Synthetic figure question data
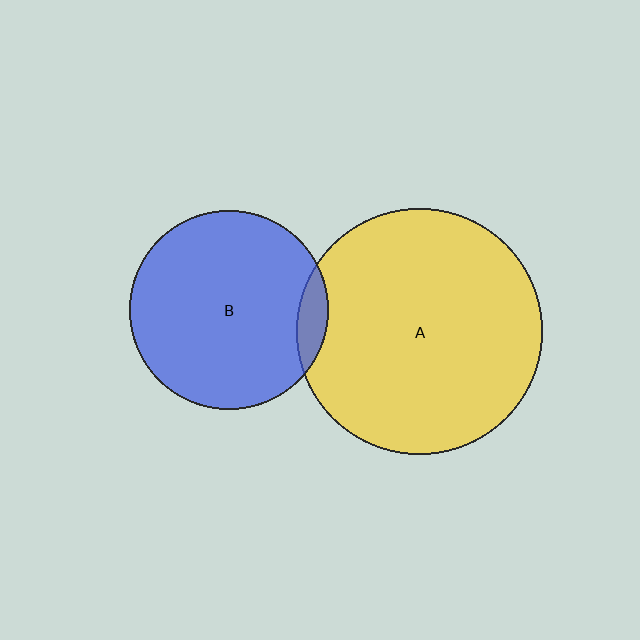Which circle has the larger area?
Circle A (yellow).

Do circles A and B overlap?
Yes.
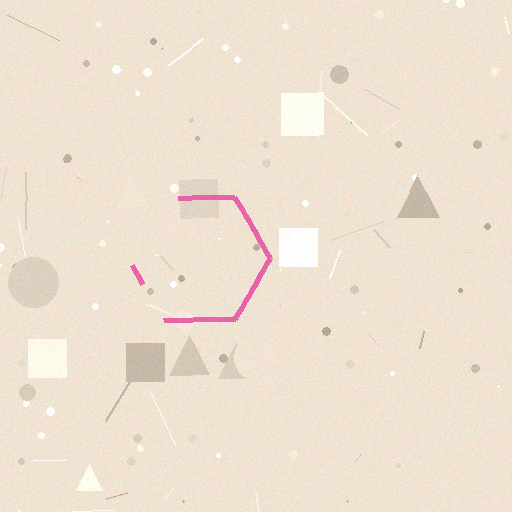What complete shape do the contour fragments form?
The contour fragments form a hexagon.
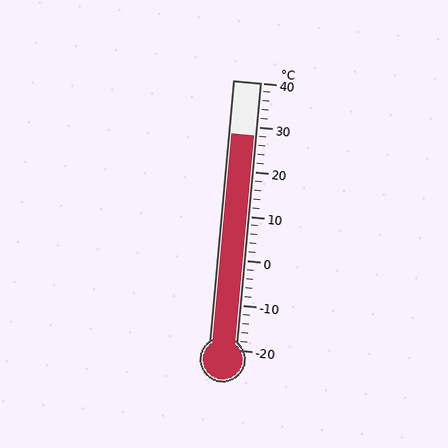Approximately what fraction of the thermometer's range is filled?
The thermometer is filled to approximately 80% of its range.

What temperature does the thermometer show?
The thermometer shows approximately 28°C.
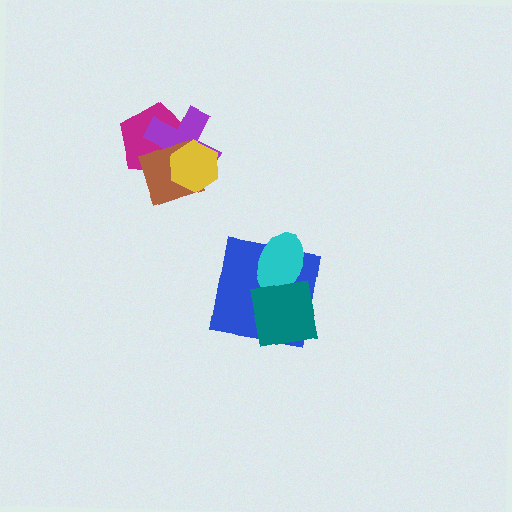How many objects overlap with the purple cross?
3 objects overlap with the purple cross.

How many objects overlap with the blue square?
2 objects overlap with the blue square.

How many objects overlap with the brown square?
3 objects overlap with the brown square.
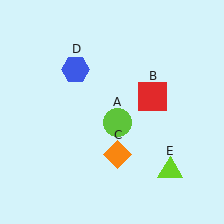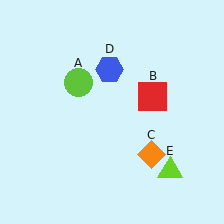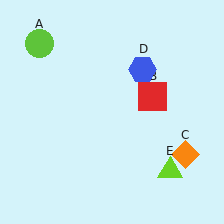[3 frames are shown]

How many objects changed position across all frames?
3 objects changed position: lime circle (object A), orange diamond (object C), blue hexagon (object D).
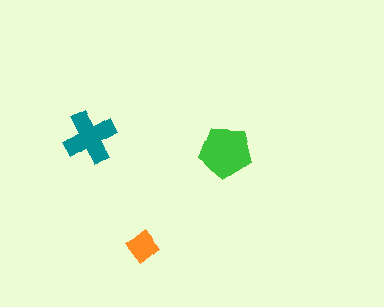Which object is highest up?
The teal cross is topmost.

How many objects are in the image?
There are 3 objects in the image.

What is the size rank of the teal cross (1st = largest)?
2nd.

### Objective
Print once more, exactly, the lines from the one with "[3 frames are shown]" through the last line of the data, both ends included, without any pictures.

### Response below
[3 frames are shown]

How many objects changed position across all frames?
3 objects changed position: lime circle (object A), orange diamond (object C), blue hexagon (object D).
Which object is highest up?
The teal cross is topmost.

How many objects are in the image?
There are 3 objects in the image.

What is the size rank of the teal cross (1st = largest)?
2nd.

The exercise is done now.